**Exercise directions**
Your task is to extract every entry that follows word for word while excluding the pictures.

::: Records for this task

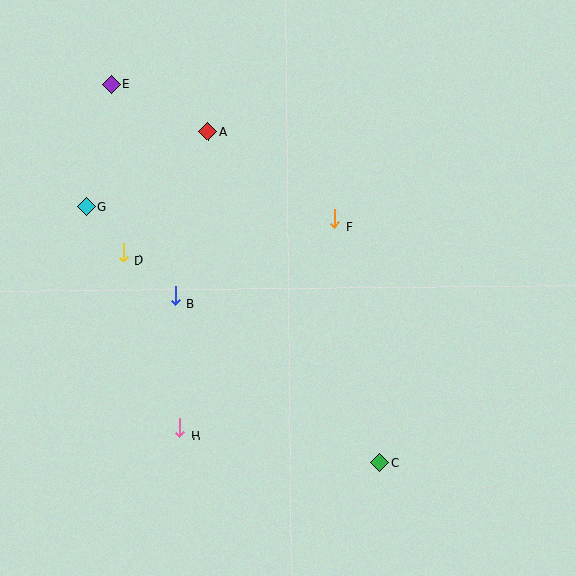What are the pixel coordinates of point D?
Point D is at (123, 261).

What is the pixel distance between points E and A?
The distance between E and A is 108 pixels.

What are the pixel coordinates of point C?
Point C is at (379, 463).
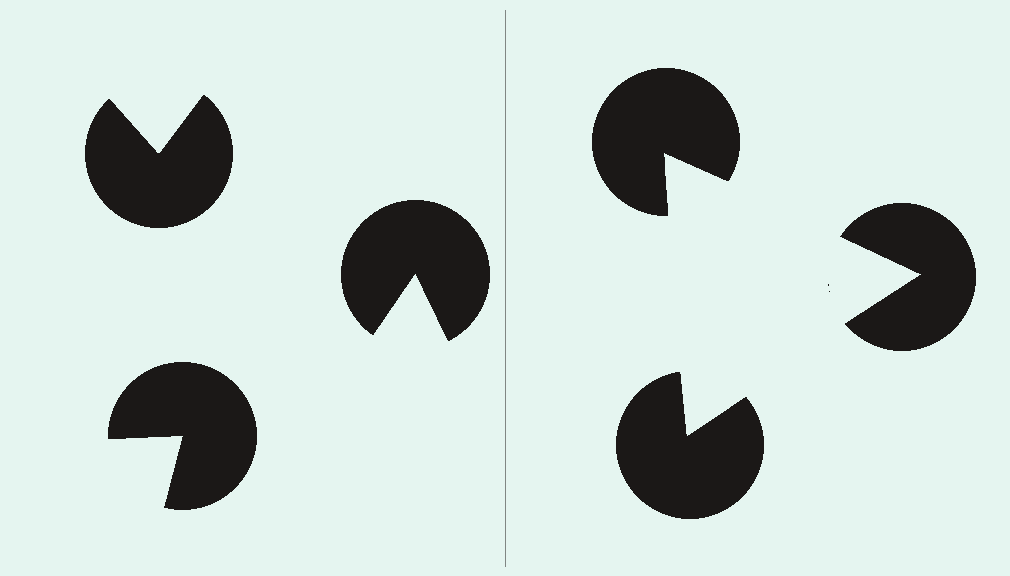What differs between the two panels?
The pac-man discs are positioned identically on both sides; only the wedge orientations differ. On the right they align to a triangle; on the left they are misaligned.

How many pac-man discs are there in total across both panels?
6 — 3 on each side.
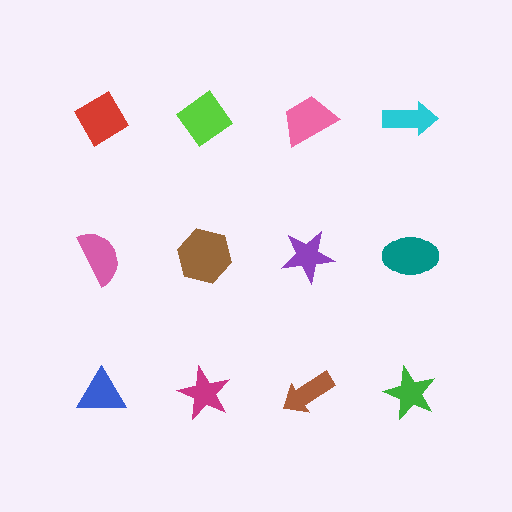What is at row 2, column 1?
A pink semicircle.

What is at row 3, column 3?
A brown arrow.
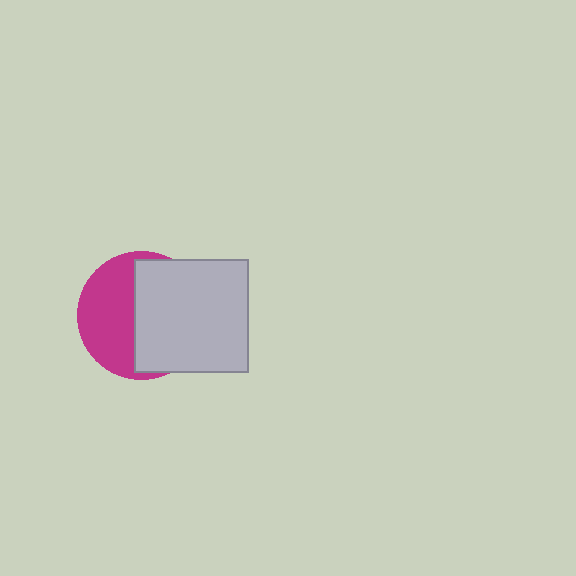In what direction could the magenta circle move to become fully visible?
The magenta circle could move left. That would shift it out from behind the light gray square entirely.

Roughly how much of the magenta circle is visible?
About half of it is visible (roughly 45%).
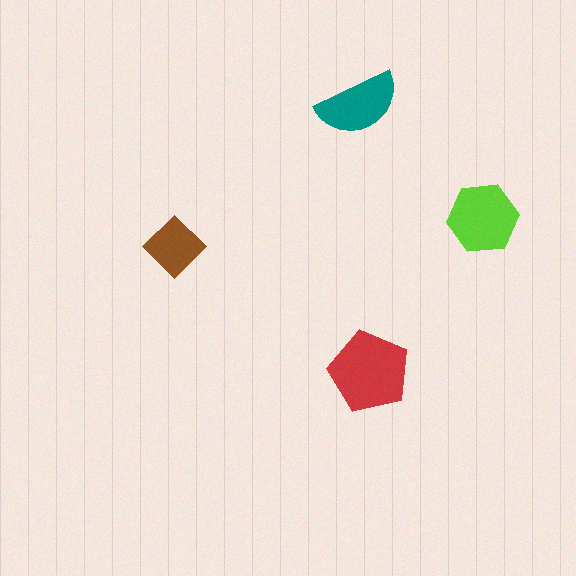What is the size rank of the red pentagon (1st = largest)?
1st.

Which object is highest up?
The teal semicircle is topmost.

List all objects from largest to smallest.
The red pentagon, the lime hexagon, the teal semicircle, the brown diamond.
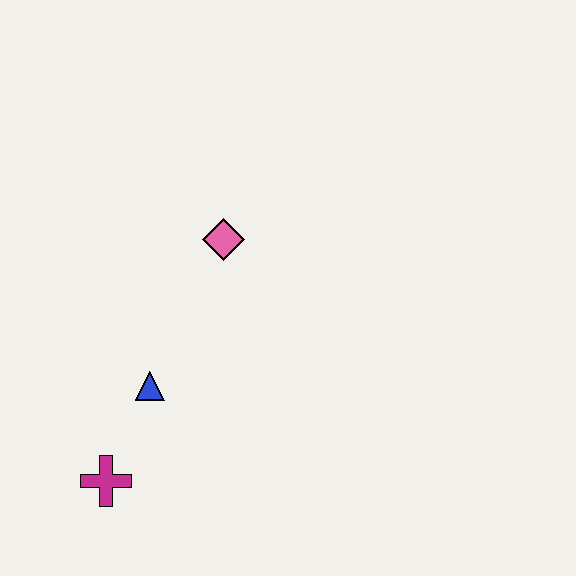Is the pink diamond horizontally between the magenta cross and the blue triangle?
No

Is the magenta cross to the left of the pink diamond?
Yes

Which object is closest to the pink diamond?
The blue triangle is closest to the pink diamond.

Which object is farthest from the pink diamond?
The magenta cross is farthest from the pink diamond.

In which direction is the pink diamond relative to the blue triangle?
The pink diamond is above the blue triangle.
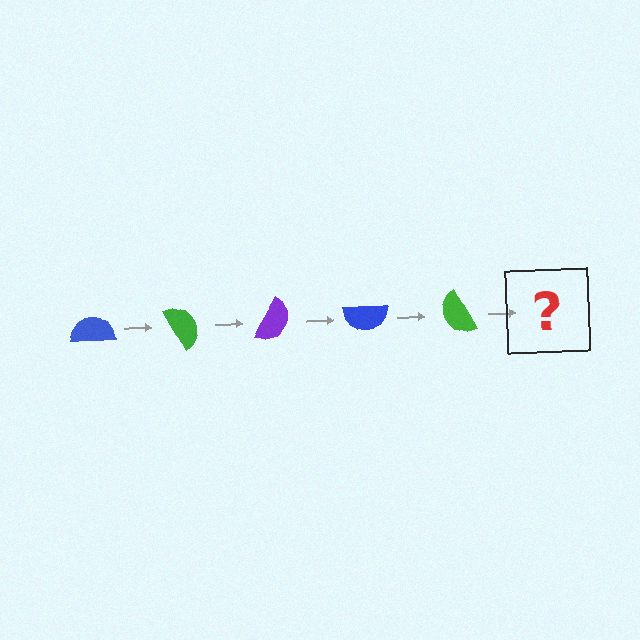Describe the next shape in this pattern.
It should be a purple semicircle, rotated 300 degrees clockwise from the start.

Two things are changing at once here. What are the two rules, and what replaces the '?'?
The two rules are that it rotates 60 degrees clockwise each step and the color cycles through blue, green, and purple. The '?' should be a purple semicircle, rotated 300 degrees clockwise from the start.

::::::

**Answer**
What are the pixel coordinates of point D?
Point D is at (123, 261).

What is the pixel distance between points E and A?
The distance between E and A is 108 pixels.

What are the pixel coordinates of point C?
Point C is at (379, 463).
What differs between the two panels?
The pac-man discs are positioned identically on both sides; only the wedge orientations differ. On the right they align to a triangle; on the left they are misaligned.

How many pac-man discs are there in total across both panels?
6 — 3 on each side.
What is at row 2, column 1?
A pink semicircle.

What is at row 3, column 3?
A brown arrow.
In what direction could the magenta circle move to become fully visible?
The magenta circle could move left. That would shift it out from behind the light gray square entirely.

Roughly how much of the magenta circle is visible?
About half of it is visible (roughly 45%).
What is the size rank of the red pentagon (1st = largest)?
1st.

Which object is highest up?
The teal semicircle is topmost.

List all objects from largest to smallest.
The red pentagon, the lime hexagon, the teal semicircle, the brown diamond.
Is the pink diamond horizontally between the magenta cross and the blue triangle?
No

Is the magenta cross to the left of the pink diamond?
Yes

Which object is closest to the pink diamond?
The blue triangle is closest to the pink diamond.

Which object is farthest from the pink diamond?
The magenta cross is farthest from the pink diamond.

In which direction is the pink diamond relative to the blue triangle?
The pink diamond is above the blue triangle.
Describe the next shape in this pattern.
It should be a purple semicircle, rotated 300 degrees clockwise from the start.

Two things are changing at once here. What are the two rules, and what replaces the '?'?
The two rules are that it rotates 60 degrees clockwise each step and the color cycles through blue, green, and purple. The '?' should be a purple semicircle, rotated 300 degrees clockwise from the start.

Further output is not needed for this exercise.